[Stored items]
= = =
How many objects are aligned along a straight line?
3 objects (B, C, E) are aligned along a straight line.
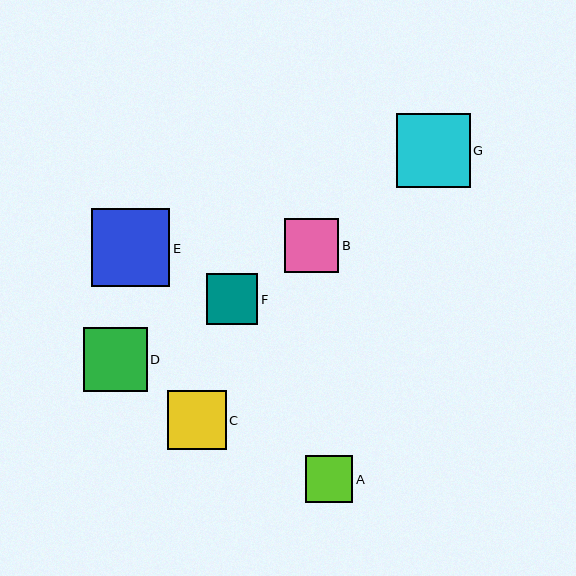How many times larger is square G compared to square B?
Square G is approximately 1.4 times the size of square B.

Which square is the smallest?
Square A is the smallest with a size of approximately 47 pixels.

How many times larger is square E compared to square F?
Square E is approximately 1.5 times the size of square F.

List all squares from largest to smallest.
From largest to smallest: E, G, D, C, B, F, A.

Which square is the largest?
Square E is the largest with a size of approximately 78 pixels.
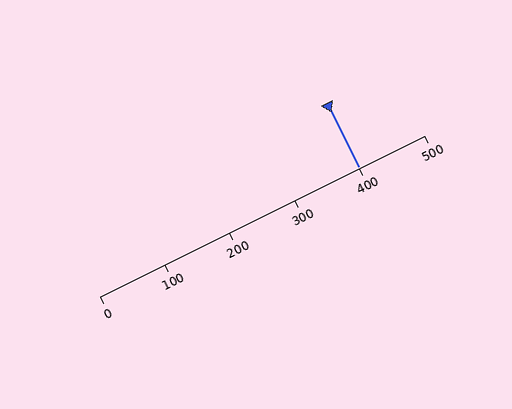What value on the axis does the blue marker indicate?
The marker indicates approximately 400.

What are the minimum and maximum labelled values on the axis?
The axis runs from 0 to 500.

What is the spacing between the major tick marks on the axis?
The major ticks are spaced 100 apart.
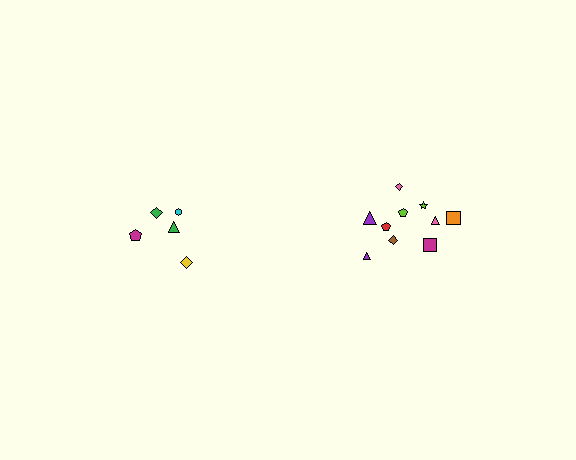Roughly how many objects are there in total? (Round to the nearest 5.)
Roughly 15 objects in total.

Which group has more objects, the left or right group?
The right group.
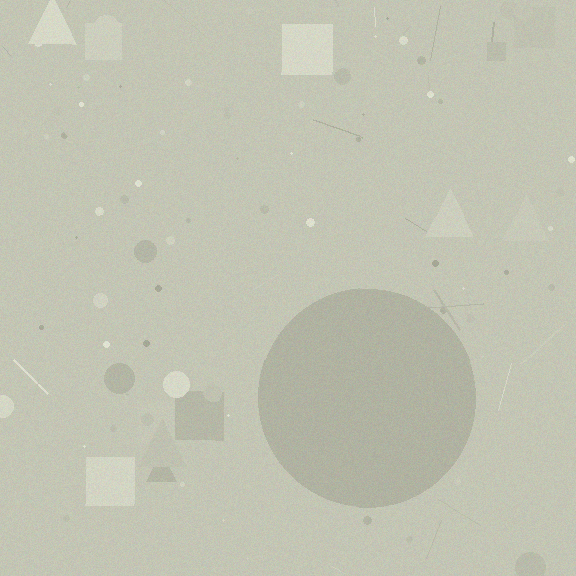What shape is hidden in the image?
A circle is hidden in the image.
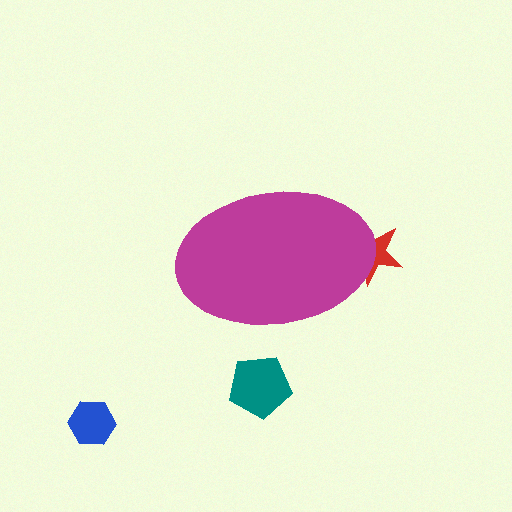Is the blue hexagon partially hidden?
No, the blue hexagon is fully visible.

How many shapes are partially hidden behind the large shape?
1 shape is partially hidden.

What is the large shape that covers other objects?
A magenta ellipse.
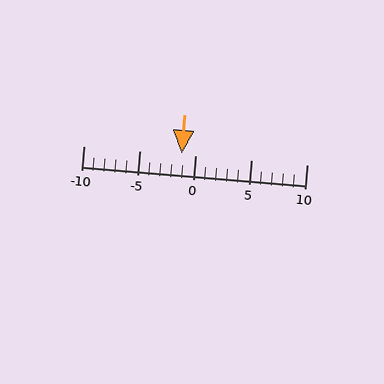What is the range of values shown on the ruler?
= = =
## GIVEN PROBLEM:
Leaving all pictures aside, quote each record exactly.

## FULL SOLUTION:
How many objects are aligned along a straight line?
3 objects (B, C, E) are aligned along a straight line.
How many times larger is square G compared to square B?
Square G is approximately 1.4 times the size of square B.

Which square is the smallest?
Square A is the smallest with a size of approximately 47 pixels.

How many times larger is square E compared to square F?
Square E is approximately 1.5 times the size of square F.

List all squares from largest to smallest.
From largest to smallest: E, G, D, C, B, F, A.

Which square is the largest?
Square E is the largest with a size of approximately 78 pixels.
What value on the axis does the blue marker indicate?
The marker indicates approximately 400.

What are the minimum and maximum labelled values on the axis?
The axis runs from 0 to 500.

What is the spacing between the major tick marks on the axis?
The major ticks are spaced 100 apart.
Roughly how many objects are there in total? (Round to the nearest 5.)
Roughly 15 objects in total.

Which group has more objects, the left or right group?
The right group.
What shape is hidden in the image?
A circle is hidden in the image.
Is the blue hexagon partially hidden?
No, the blue hexagon is fully visible.

How many shapes are partially hidden behind the large shape?
1 shape is partially hidden.

What is the large shape that covers other objects?
A magenta ellipse.
What is the range of values shown on the ruler?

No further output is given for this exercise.